'''

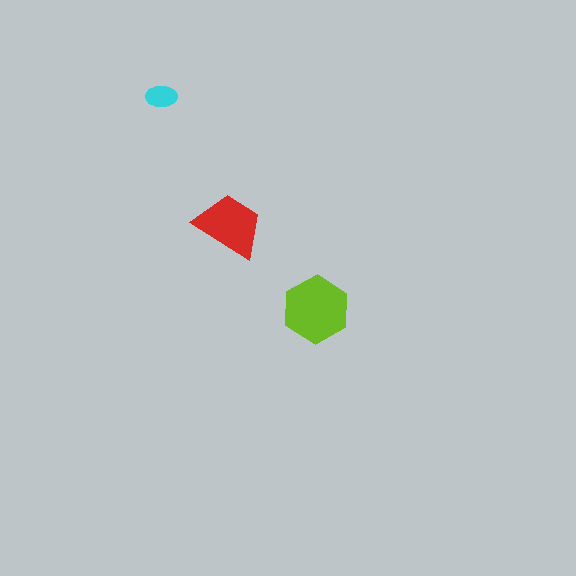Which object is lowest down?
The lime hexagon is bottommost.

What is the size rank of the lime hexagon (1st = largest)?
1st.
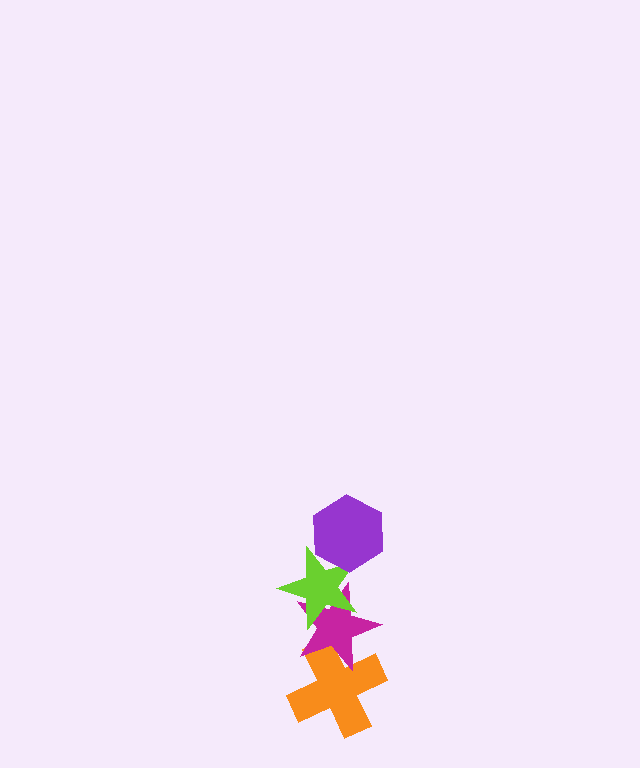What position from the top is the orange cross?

'''

Write out every record above exactly as it stands, but leave out the pictures.

Which object is lowest down?
The lime hexagon is bottommost.

What is the size rank of the lime hexagon (1st = largest)?
1st.
What position from the top is the orange cross?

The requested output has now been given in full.